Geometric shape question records

--- BEGIN ---

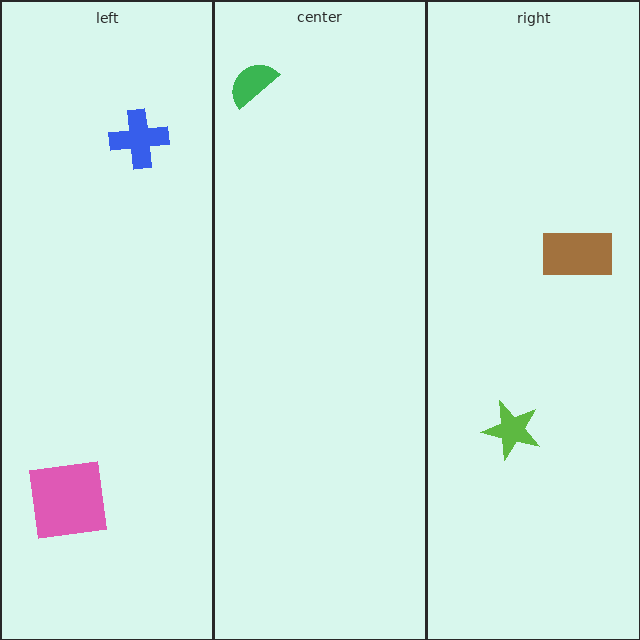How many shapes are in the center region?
1.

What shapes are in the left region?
The blue cross, the pink square.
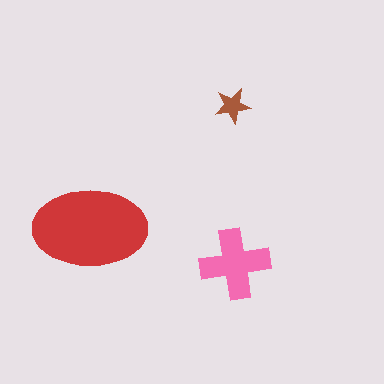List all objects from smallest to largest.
The brown star, the pink cross, the red ellipse.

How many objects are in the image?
There are 3 objects in the image.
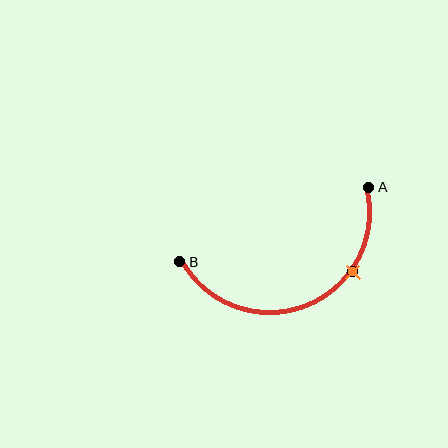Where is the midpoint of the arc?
The arc midpoint is the point on the curve farthest from the straight line joining A and B. It sits below that line.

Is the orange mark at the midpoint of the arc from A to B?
No. The orange mark lies on the arc but is closer to endpoint A. The arc midpoint would be at the point on the curve equidistant along the arc from both A and B.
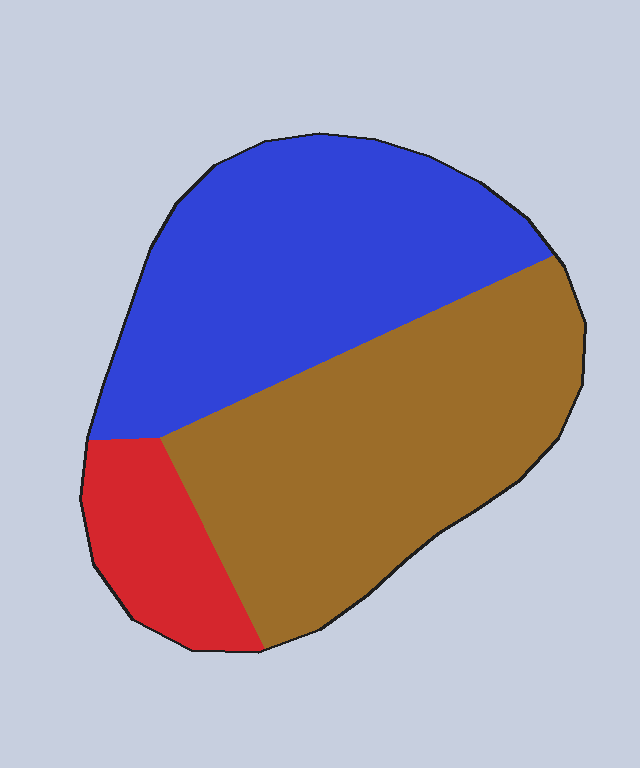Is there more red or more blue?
Blue.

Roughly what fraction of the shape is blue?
Blue takes up between a quarter and a half of the shape.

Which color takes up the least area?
Red, at roughly 10%.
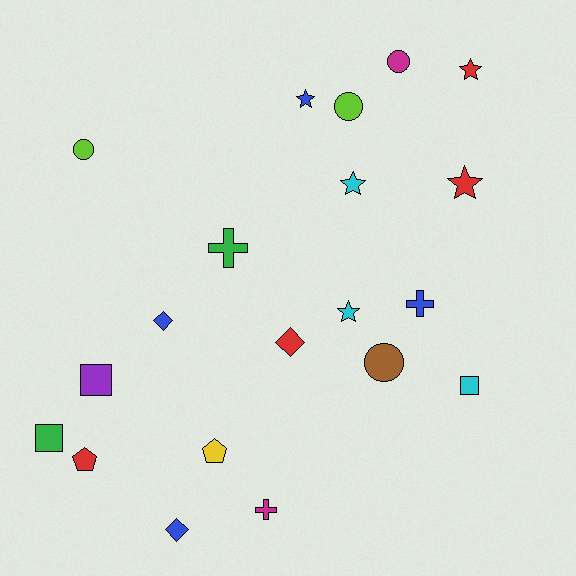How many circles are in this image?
There are 4 circles.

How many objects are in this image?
There are 20 objects.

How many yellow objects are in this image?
There is 1 yellow object.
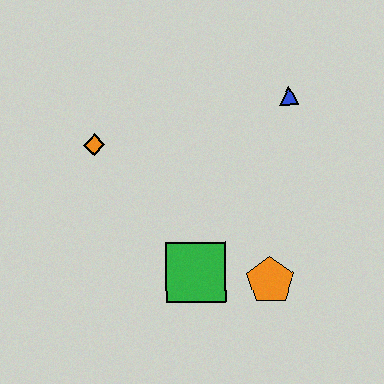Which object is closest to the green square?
The orange pentagon is closest to the green square.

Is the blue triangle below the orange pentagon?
No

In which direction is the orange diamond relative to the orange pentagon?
The orange diamond is to the left of the orange pentagon.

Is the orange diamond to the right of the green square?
No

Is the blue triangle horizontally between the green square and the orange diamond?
No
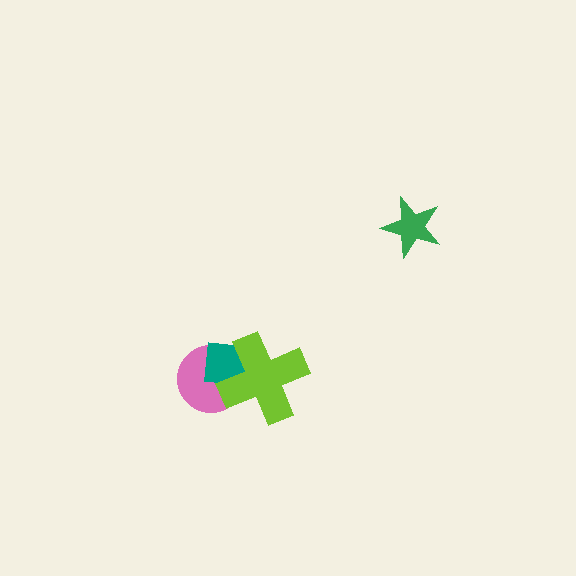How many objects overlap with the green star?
0 objects overlap with the green star.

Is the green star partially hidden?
No, no other shape covers it.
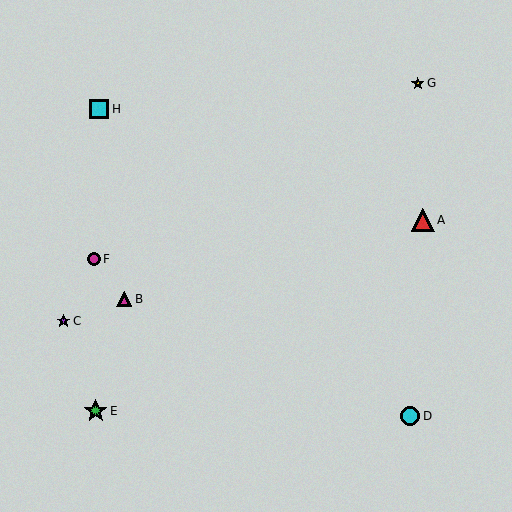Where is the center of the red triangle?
The center of the red triangle is at (423, 220).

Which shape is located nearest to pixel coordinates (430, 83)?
The yellow star (labeled G) at (418, 83) is nearest to that location.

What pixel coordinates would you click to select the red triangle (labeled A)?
Click at (423, 220) to select the red triangle A.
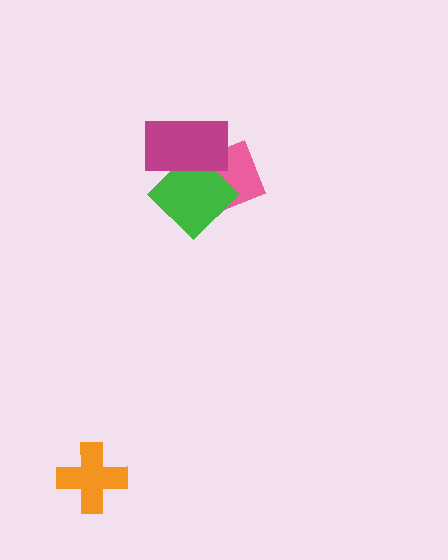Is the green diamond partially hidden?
Yes, it is partially covered by another shape.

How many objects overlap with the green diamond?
2 objects overlap with the green diamond.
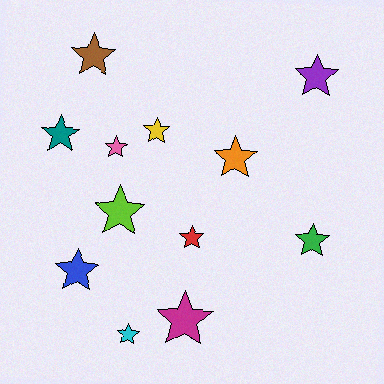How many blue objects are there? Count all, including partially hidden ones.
There is 1 blue object.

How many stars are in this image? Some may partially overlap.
There are 12 stars.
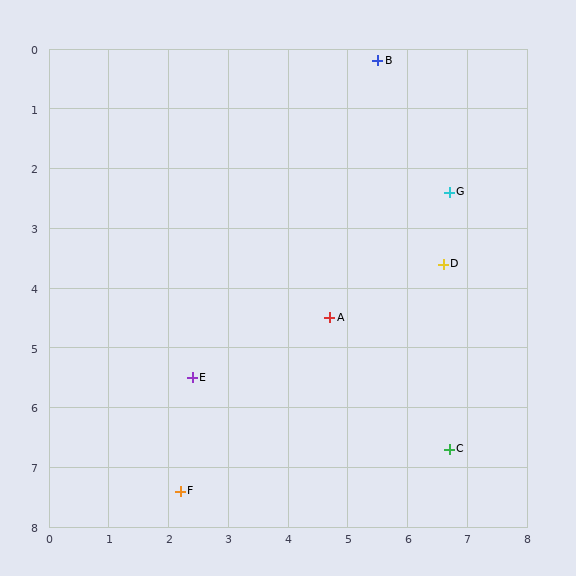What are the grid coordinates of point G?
Point G is at approximately (6.7, 2.4).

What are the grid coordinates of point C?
Point C is at approximately (6.7, 6.7).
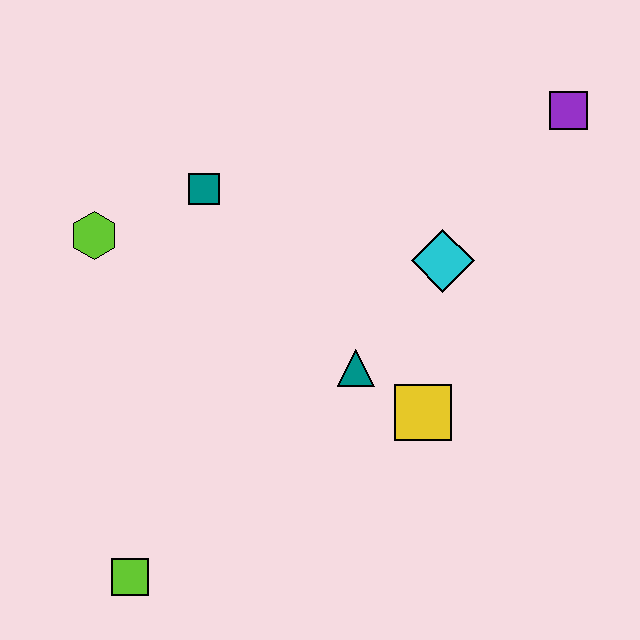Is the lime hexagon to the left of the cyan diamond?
Yes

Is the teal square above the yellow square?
Yes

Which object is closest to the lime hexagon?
The teal square is closest to the lime hexagon.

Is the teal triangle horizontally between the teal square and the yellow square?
Yes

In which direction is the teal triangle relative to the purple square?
The teal triangle is below the purple square.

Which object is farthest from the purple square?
The lime square is farthest from the purple square.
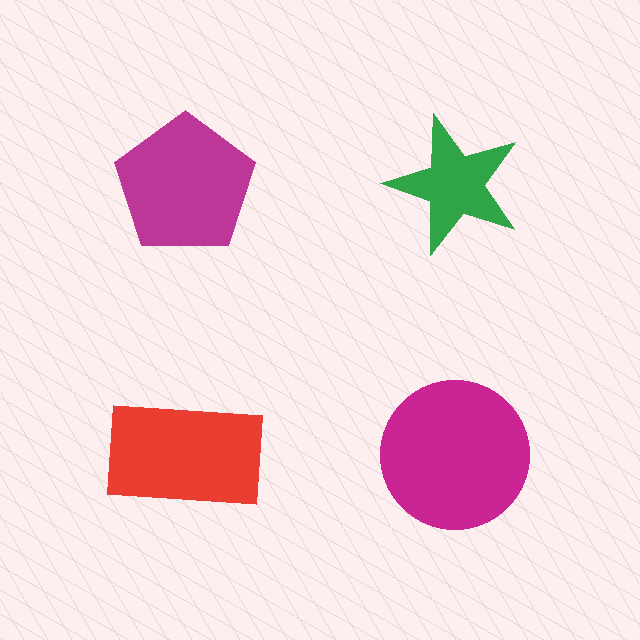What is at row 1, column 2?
A green star.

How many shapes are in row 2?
2 shapes.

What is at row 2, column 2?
A magenta circle.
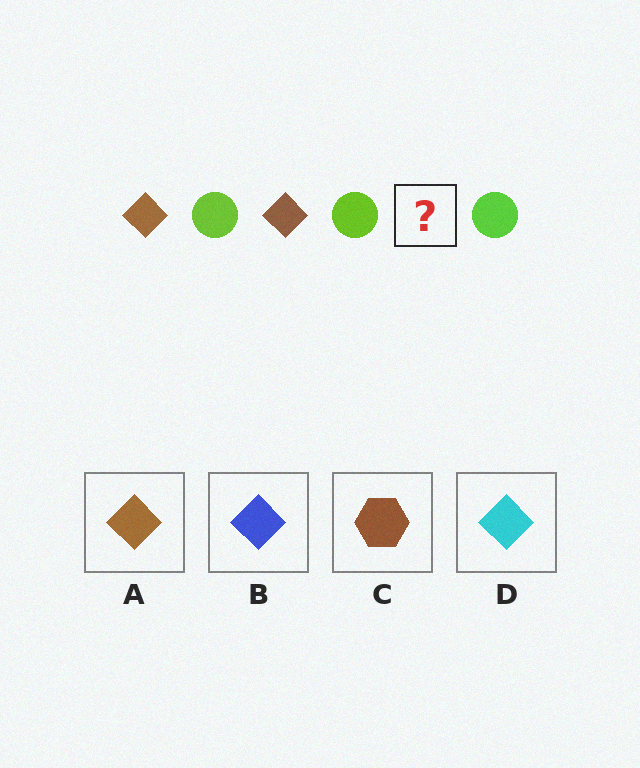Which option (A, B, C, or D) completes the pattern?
A.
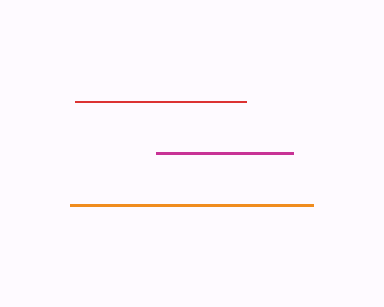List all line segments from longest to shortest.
From longest to shortest: orange, red, magenta.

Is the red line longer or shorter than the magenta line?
The red line is longer than the magenta line.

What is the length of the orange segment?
The orange segment is approximately 242 pixels long.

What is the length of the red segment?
The red segment is approximately 172 pixels long.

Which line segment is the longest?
The orange line is the longest at approximately 242 pixels.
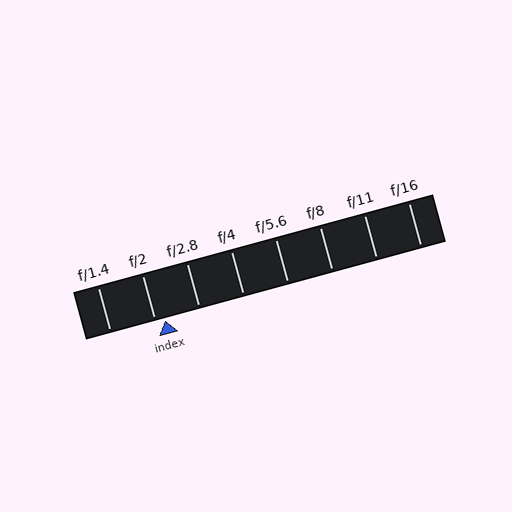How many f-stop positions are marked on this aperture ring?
There are 8 f-stop positions marked.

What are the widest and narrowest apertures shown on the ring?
The widest aperture shown is f/1.4 and the narrowest is f/16.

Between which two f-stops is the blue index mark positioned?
The index mark is between f/2 and f/2.8.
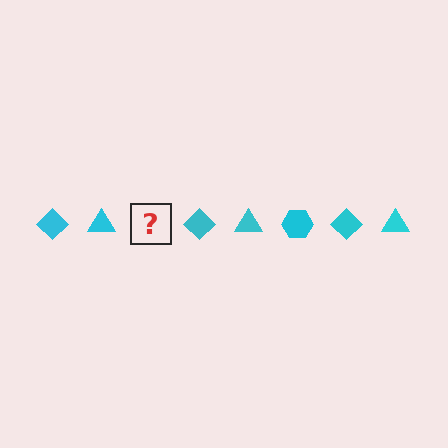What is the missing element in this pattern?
The missing element is a cyan hexagon.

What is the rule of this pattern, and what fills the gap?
The rule is that the pattern cycles through diamond, triangle, hexagon shapes in cyan. The gap should be filled with a cyan hexagon.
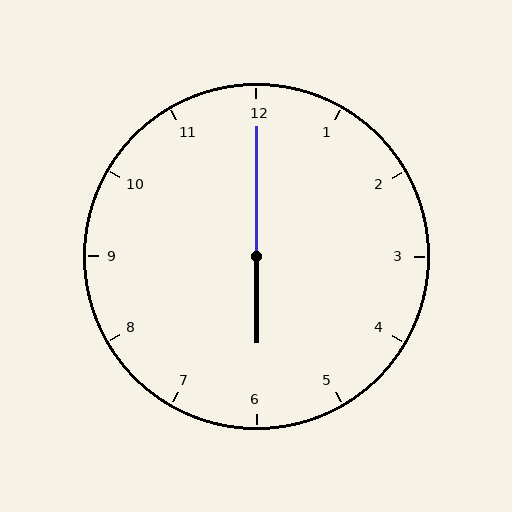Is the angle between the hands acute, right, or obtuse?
It is obtuse.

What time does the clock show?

--- END ---

# What the task asks:
Without including any picture, retype the entries exactly.

# The solution:
How many shapes are in the center region?
1.

What shapes are in the left region?
The blue cross, the pink square.
List all objects from smallest to largest.
The brown star, the pink cross, the red ellipse.

How many objects are in the image?
There are 3 objects in the image.
Where is the midpoint of the arc?
The arc midpoint is the point on the curve farthest from the straight line joining A and B. It sits below that line.

Is the orange mark at the midpoint of the arc from A to B?
No. The orange mark lies on the arc but is closer to endpoint A. The arc midpoint would be at the point on the curve equidistant along the arc from both A and B.
Is there more red or more blue?
Blue.

Roughly what fraction of the shape is blue?
Blue takes up between a quarter and a half of the shape.

Which color takes up the least area?
Red, at roughly 10%.
How many circles are in this image?
There are 4 circles.

How many objects are in this image?
There are 20 objects.

How many yellow objects are in this image?
There is 1 yellow object.
Which object is closest to the green square?
The orange pentagon is closest to the green square.

Is the blue triangle below the orange pentagon?
No

In which direction is the orange diamond relative to the orange pentagon?
The orange diamond is to the left of the orange pentagon.

Is the orange diamond to the right of the green square?
No

Is the blue triangle horizontally between the green square and the orange diamond?
No
How many objects overlap with the green star?
0 objects overlap with the green star.

Is the green star partially hidden?
No, no other shape covers it.
Where is the center of the red triangle?
The center of the red triangle is at (423, 220).

Which shape is located nearest to pixel coordinates (430, 83)?
The yellow star (labeled G) at (418, 83) is nearest to that location.

What pixel coordinates would you click to select the red triangle (labeled A)?
Click at (423, 220) to select the red triangle A.
Is the green diamond partially hidden?
Yes, it is partially covered by another shape.

How many objects overlap with the green diamond?
2 objects overlap with the green diamond.
How many blue objects are there? Count all, including partially hidden ones.
There is 1 blue object.

How many stars are in this image? Some may partially overlap.
There are 12 stars.
What are the grid coordinates of point G?
Point G is at approximately (6.7, 2.4).

What are the grid coordinates of point C?
Point C is at approximately (6.7, 6.7).
Is the lime hexagon to the left of the cyan diamond?
Yes

Is the teal square above the yellow square?
Yes

Which object is closest to the lime hexagon?
The teal square is closest to the lime hexagon.

Is the teal triangle horizontally between the teal square and the yellow square?
Yes

In which direction is the teal triangle relative to the purple square?
The teal triangle is below the purple square.

Which object is farthest from the purple square?
The lime square is farthest from the purple square.
What is at row 1, column 2?
A green star.

How many shapes are in row 2?
2 shapes.

What is at row 2, column 2?
A magenta circle.
Which option (A, B, C, or D) completes the pattern?
A.
List all line segments from longest to shortest.
From longest to shortest: orange, red, magenta.

Is the red line longer or shorter than the magenta line?
The red line is longer than the magenta line.

What is the length of the orange segment?
The orange segment is approximately 242 pixels long.

What is the length of the red segment?
The red segment is approximately 172 pixels long.

Which line segment is the longest?
The orange line is the longest at approximately 242 pixels.
How many f-stop positions are marked on this aperture ring?
There are 8 f-stop positions marked.

What are the widest and narrowest apertures shown on the ring?
The widest aperture shown is f/1.4 and the narrowest is f/16.

Between which two f-stops is the blue index mark positioned?
The index mark is between f/2 and f/2.8.
What is the missing element in this pattern?
The missing element is a cyan hexagon.

What is the rule of this pattern, and what fills the gap?
The rule is that the pattern cycles through diamond, triangle, hexagon shapes in cyan. The gap should be filled with a cyan hexagon.
Is the angle between the hands acute, right, or obtuse?
It is obtuse.

What time does the clock show?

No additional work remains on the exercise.